Requirement = Pictures do not belong in the copy; quote every entry below exactly.

(Dataset entries)
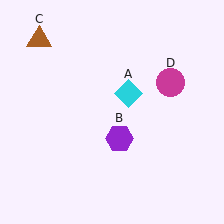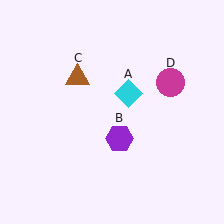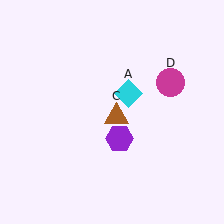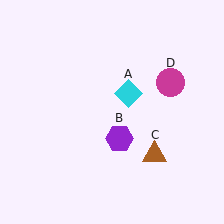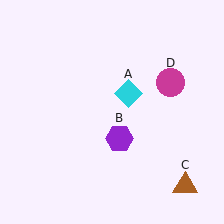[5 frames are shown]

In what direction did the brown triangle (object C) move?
The brown triangle (object C) moved down and to the right.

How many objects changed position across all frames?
1 object changed position: brown triangle (object C).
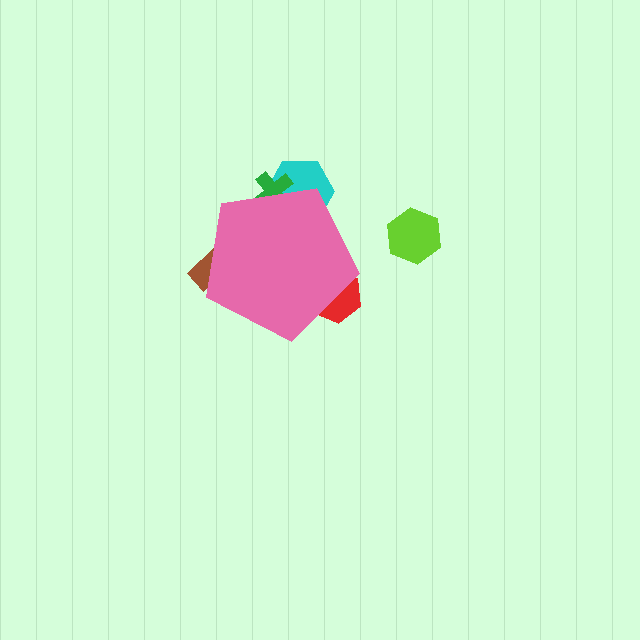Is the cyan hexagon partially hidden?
Yes, the cyan hexagon is partially hidden behind the pink pentagon.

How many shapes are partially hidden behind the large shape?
4 shapes are partially hidden.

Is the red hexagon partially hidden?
Yes, the red hexagon is partially hidden behind the pink pentagon.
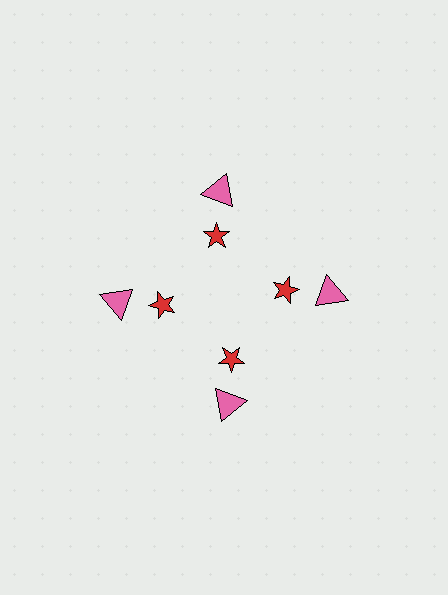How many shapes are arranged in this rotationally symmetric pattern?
There are 8 shapes, arranged in 4 groups of 2.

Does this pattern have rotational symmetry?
Yes, this pattern has 4-fold rotational symmetry. It looks the same after rotating 90 degrees around the center.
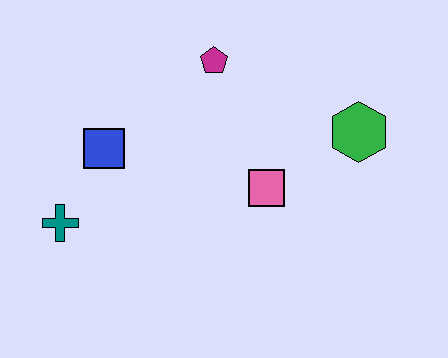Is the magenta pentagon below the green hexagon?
No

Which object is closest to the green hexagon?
The pink square is closest to the green hexagon.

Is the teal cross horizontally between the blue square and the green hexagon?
No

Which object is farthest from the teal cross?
The green hexagon is farthest from the teal cross.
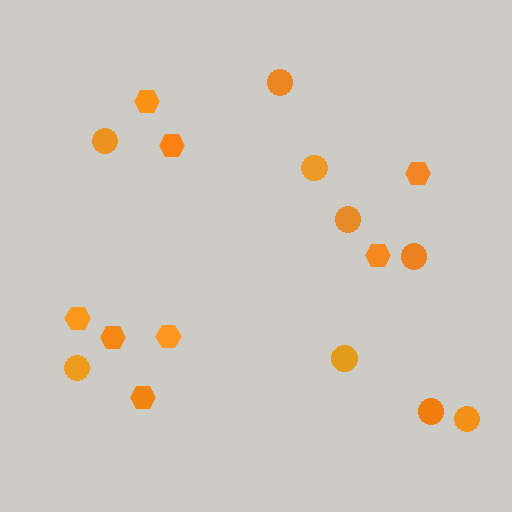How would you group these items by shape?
There are 2 groups: one group of hexagons (8) and one group of circles (9).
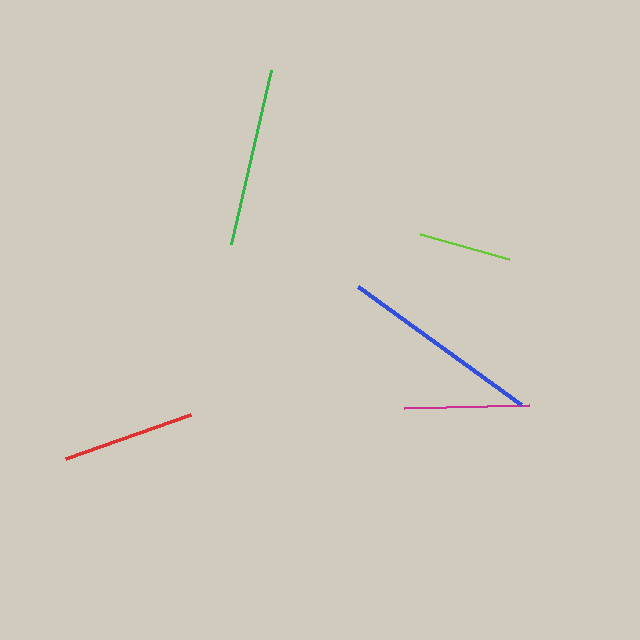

Output for this task =
[5 frames are shown]

In what direction did the brown triangle (object C) move?
The brown triangle (object C) moved down and to the right.

How many objects changed position across all frames?
1 object changed position: brown triangle (object C).
Is the cyan hexagon partially hidden?
Yes, the cyan hexagon is partially hidden behind the pink pentagon.

How many shapes are partially hidden behind the large shape?
4 shapes are partially hidden.

Is the red hexagon partially hidden?
Yes, the red hexagon is partially hidden behind the pink pentagon.
How many shapes are arranged in this rotationally symmetric pattern?
There are 8 shapes, arranged in 4 groups of 2.

Does this pattern have rotational symmetry?
Yes, this pattern has 4-fold rotational symmetry. It looks the same after rotating 90 degrees around the center.
Is the magenta pentagon below the green hexagon?
No

Which object is closest to the green hexagon?
The pink square is closest to the green hexagon.

Is the teal cross horizontally between the blue square and the green hexagon?
No

Which object is farthest from the teal cross?
The green hexagon is farthest from the teal cross.
How would you group these items by shape?
There are 2 groups: one group of hexagons (8) and one group of circles (9).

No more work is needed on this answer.